## Objective
Reproduce the listing word for word. Skip any image.

(Source records)

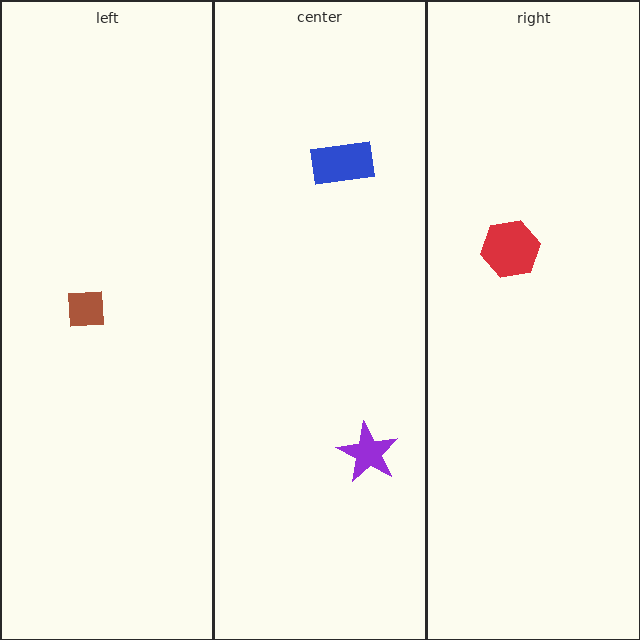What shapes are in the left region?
The brown square.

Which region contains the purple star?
The center region.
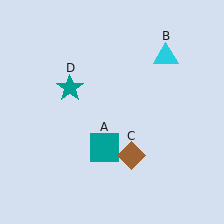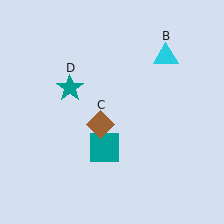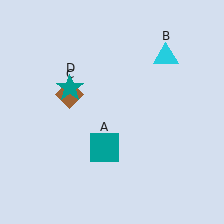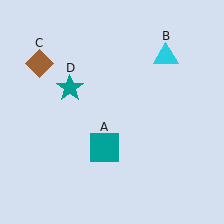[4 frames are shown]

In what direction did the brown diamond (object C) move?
The brown diamond (object C) moved up and to the left.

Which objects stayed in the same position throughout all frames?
Teal square (object A) and cyan triangle (object B) and teal star (object D) remained stationary.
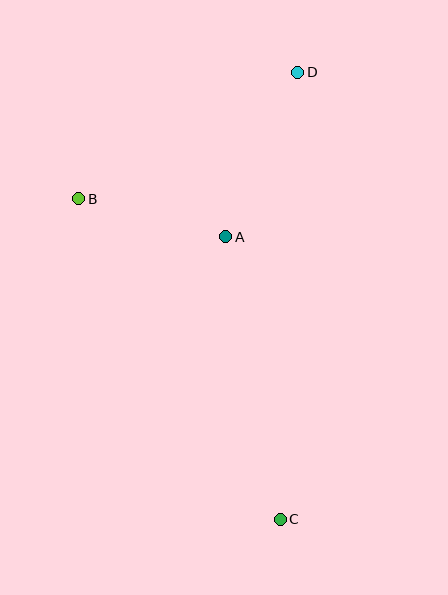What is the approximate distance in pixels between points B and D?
The distance between B and D is approximately 253 pixels.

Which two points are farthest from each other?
Points C and D are farthest from each other.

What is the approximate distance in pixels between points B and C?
The distance between B and C is approximately 379 pixels.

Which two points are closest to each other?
Points A and B are closest to each other.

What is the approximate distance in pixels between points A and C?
The distance between A and C is approximately 288 pixels.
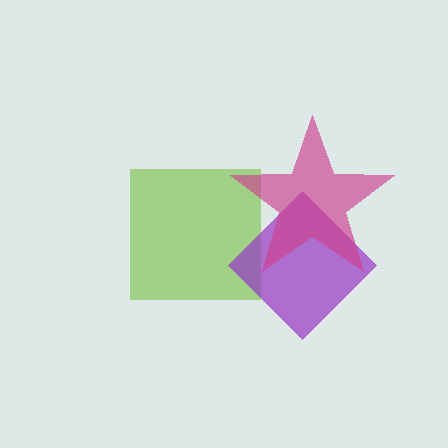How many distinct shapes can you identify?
There are 3 distinct shapes: a lime square, a purple diamond, a magenta star.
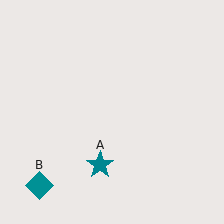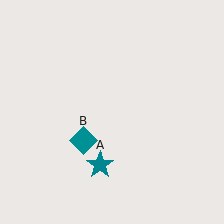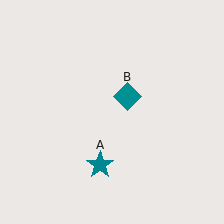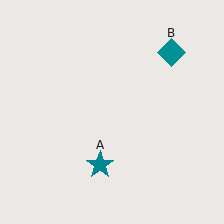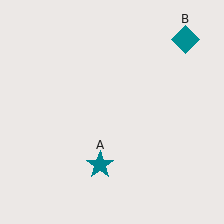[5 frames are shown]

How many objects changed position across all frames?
1 object changed position: teal diamond (object B).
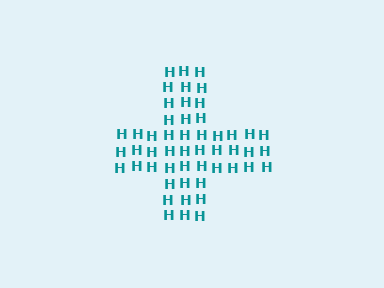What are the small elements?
The small elements are letter H's.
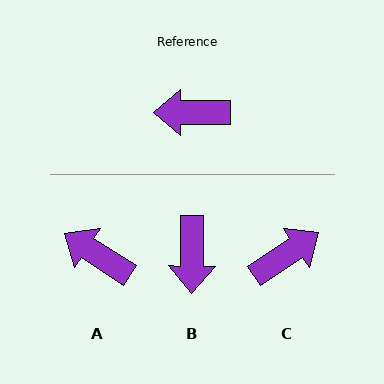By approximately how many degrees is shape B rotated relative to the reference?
Approximately 89 degrees counter-clockwise.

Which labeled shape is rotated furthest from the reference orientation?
C, about 146 degrees away.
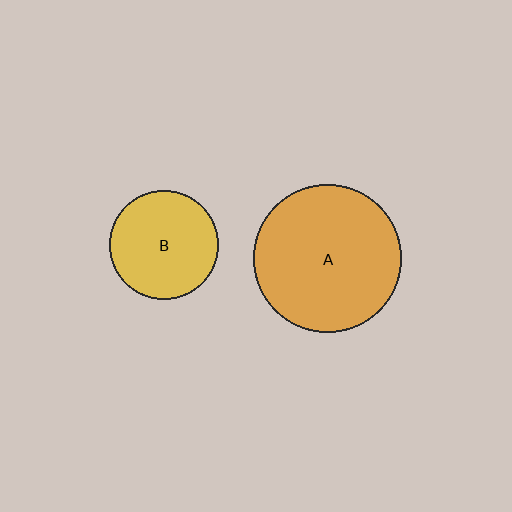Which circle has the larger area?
Circle A (orange).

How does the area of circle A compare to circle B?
Approximately 1.8 times.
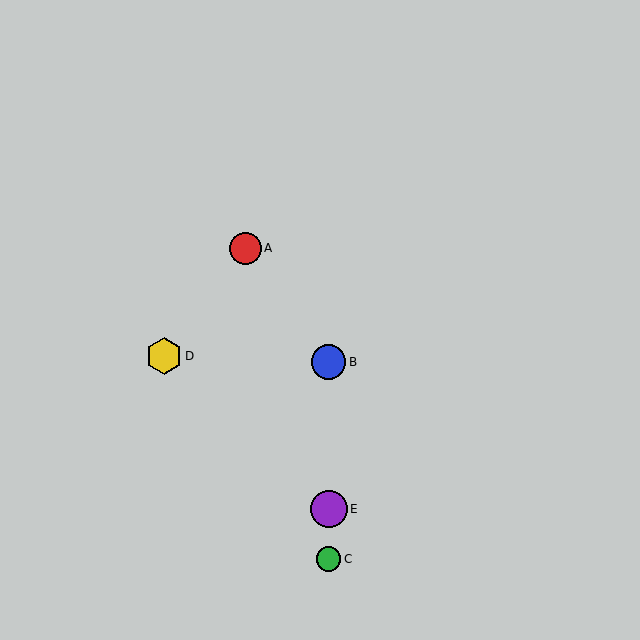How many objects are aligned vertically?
3 objects (B, C, E) are aligned vertically.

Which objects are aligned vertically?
Objects B, C, E are aligned vertically.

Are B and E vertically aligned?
Yes, both are at x≈329.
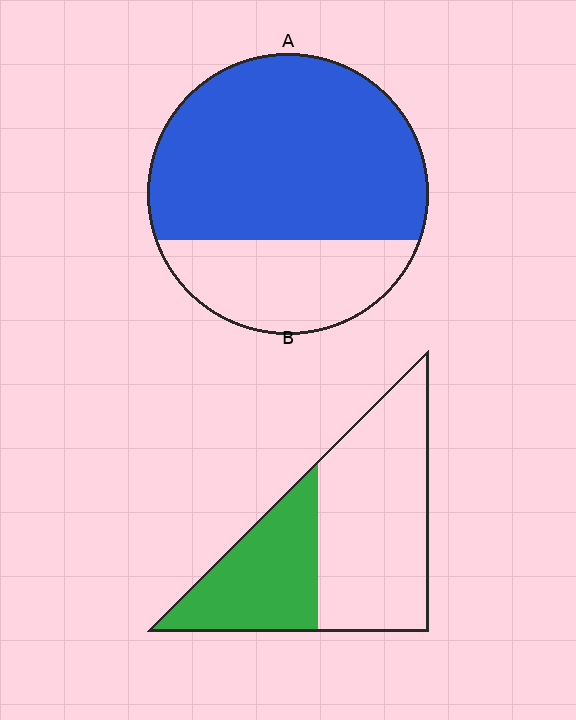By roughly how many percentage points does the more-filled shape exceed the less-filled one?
By roughly 35 percentage points (A over B).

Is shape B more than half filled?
No.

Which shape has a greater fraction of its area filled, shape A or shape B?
Shape A.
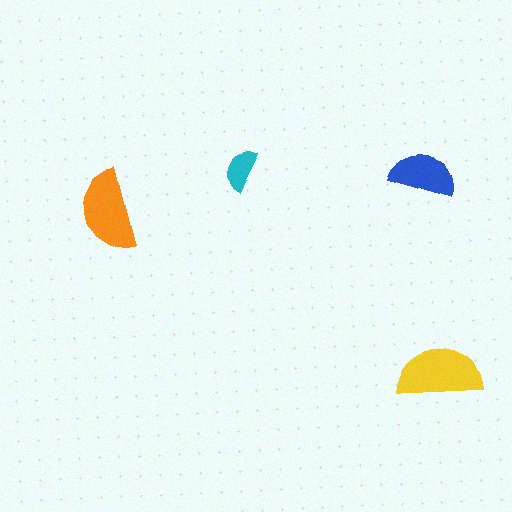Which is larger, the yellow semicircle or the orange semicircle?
The yellow one.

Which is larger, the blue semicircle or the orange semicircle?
The orange one.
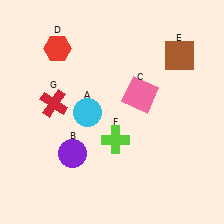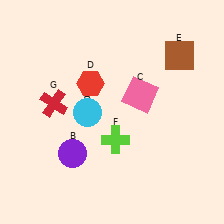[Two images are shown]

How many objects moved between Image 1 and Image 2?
1 object moved between the two images.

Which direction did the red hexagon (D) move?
The red hexagon (D) moved down and to the right.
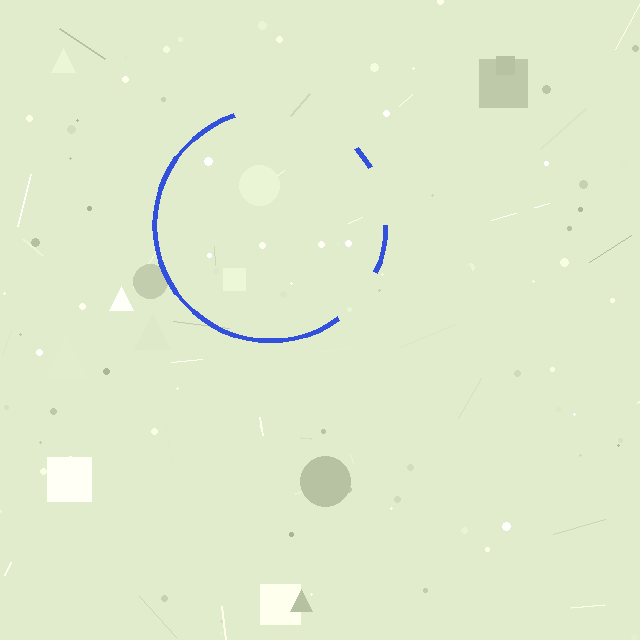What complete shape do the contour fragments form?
The contour fragments form a circle.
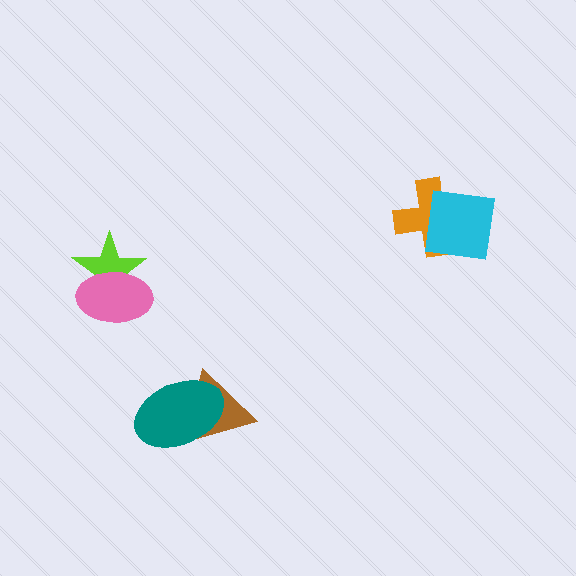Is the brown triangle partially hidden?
Yes, it is partially covered by another shape.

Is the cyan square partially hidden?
No, no other shape covers it.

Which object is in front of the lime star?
The pink ellipse is in front of the lime star.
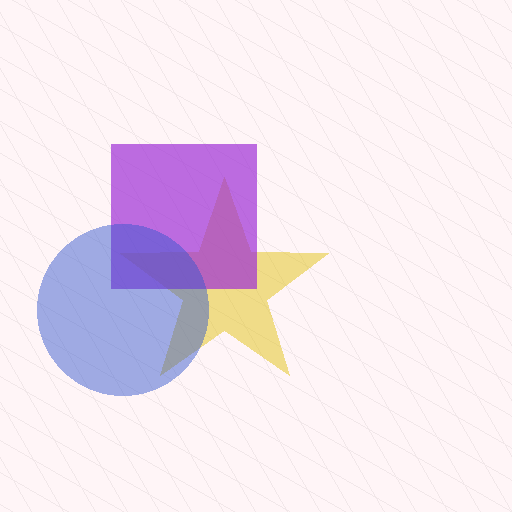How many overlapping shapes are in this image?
There are 3 overlapping shapes in the image.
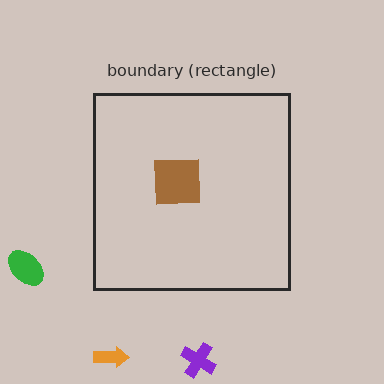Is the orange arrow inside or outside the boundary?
Outside.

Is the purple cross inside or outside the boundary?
Outside.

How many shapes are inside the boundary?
1 inside, 3 outside.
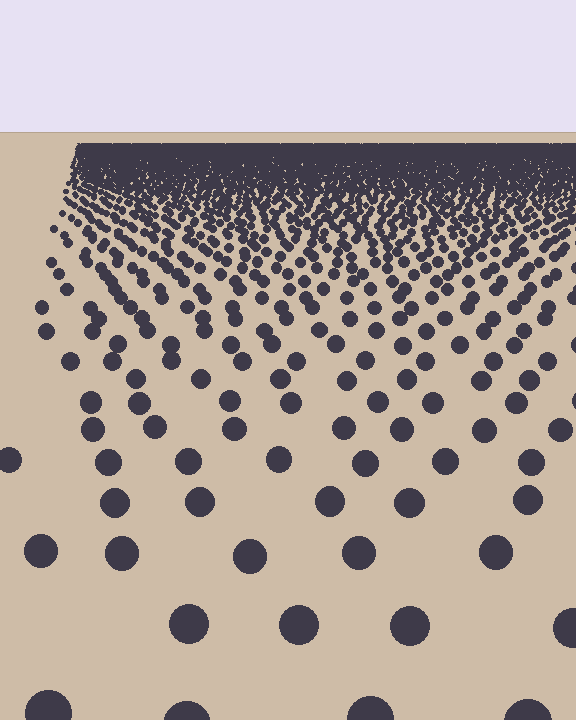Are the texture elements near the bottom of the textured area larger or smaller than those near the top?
Larger. Near the bottom, elements are closer to the viewer and appear at a bigger on-screen size.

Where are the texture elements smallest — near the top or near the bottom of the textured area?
Near the top.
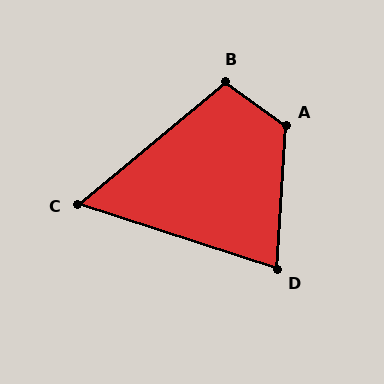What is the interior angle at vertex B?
Approximately 104 degrees (obtuse).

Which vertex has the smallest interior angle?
C, at approximately 58 degrees.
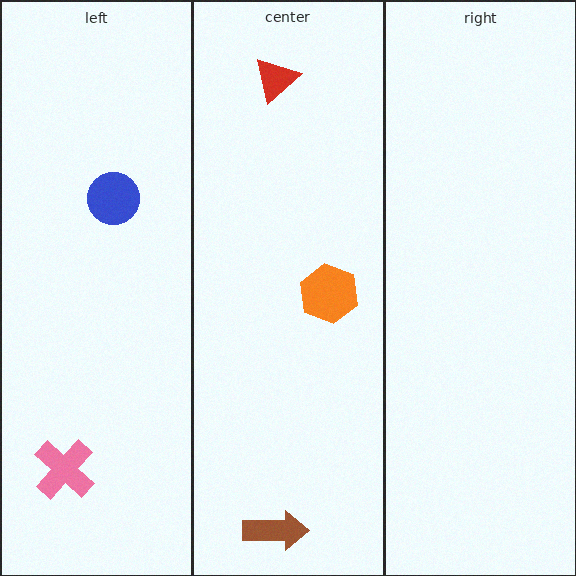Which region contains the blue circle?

## Answer to this problem
What shapes are in the left region?
The brown square.

Which region contains the purple star?
The center region.
[4 frames are shown]

In what direction did the brown diamond (object C) move?
The brown diamond (object C) moved up and to the left.

Which objects stayed in the same position throughout all frames?
Teal square (object A) and cyan triangle (object B) and teal star (object D) remained stationary.
What is the approximate distance in pixels between points B and D?
The distance between B and D is approximately 253 pixels.

Which two points are farthest from each other?
Points C and D are farthest from each other.

What is the approximate distance in pixels between points B and C?
The distance between B and C is approximately 379 pixels.

Which two points are closest to each other?
Points A and B are closest to each other.

What is the approximate distance in pixels between points A and C?
The distance between A and C is approximately 288 pixels.
How many distinct shapes can you identify?
There are 3 distinct shapes: a lime square, a purple diamond, a magenta star.
[5 frames are shown]

How many objects changed position across all frames?
1 object changed position: teal diamond (object B).
What are the small elements?
The small elements are letter H's.
By approximately how many degrees is shape B rotated relative to the reference?
Approximately 89 degrees counter-clockwise.

Which labeled shape is rotated furthest from the reference orientation?
C, about 146 degrees away.
Which circle has the larger area?
Circle A (orange).

How does the area of circle A compare to circle B?
Approximately 1.8 times.
How many objects are aligned vertically?
3 objects (B, C, E) are aligned vertically.

Which objects are aligned vertically?
Objects B, C, E are aligned vertically.

Are B and E vertically aligned?
Yes, both are at x≈329.
By roughly how many percentage points does the more-filled shape exceed the less-filled one?
By roughly 35 percentage points (A over B).

Is shape B more than half filled?
No.

Which shape has a greater fraction of its area filled, shape A or shape B?
Shape A.
Which is larger, the yellow semicircle or the orange semicircle?
The yellow one.

Which is larger, the blue semicircle or the orange semicircle?
The orange one.
[Two images are shown]

How many objects moved between Image 1 and Image 2?
1 object moved between the two images.

Which direction did the red hexagon (D) move?
The red hexagon (D) moved down and to the right.
What complete shape do the contour fragments form?
The contour fragments form a circle.
Is the brown triangle partially hidden?
Yes, it is partially covered by another shape.

Is the cyan square partially hidden?
No, no other shape covers it.

Which object is in front of the lime star?
The pink ellipse is in front of the lime star.
How many overlapping shapes are in this image?
There are 3 overlapping shapes in the image.
Is the orange arrow inside or outside the boundary?
Outside.

Is the purple cross inside or outside the boundary?
Outside.

How many shapes are inside the boundary?
1 inside, 3 outside.
Are the texture elements near the bottom of the textured area larger or smaller than those near the top?
Larger. Near the bottom, elements are closer to the viewer and appear at a bigger on-screen size.

Where are the texture elements smallest — near the top or near the bottom of the textured area?
Near the top.
What is the interior angle at vertex B?
Approximately 104 degrees (obtuse).

Which vertex has the smallest interior angle?
C, at approximately 58 degrees.
Which region contains the blue circle?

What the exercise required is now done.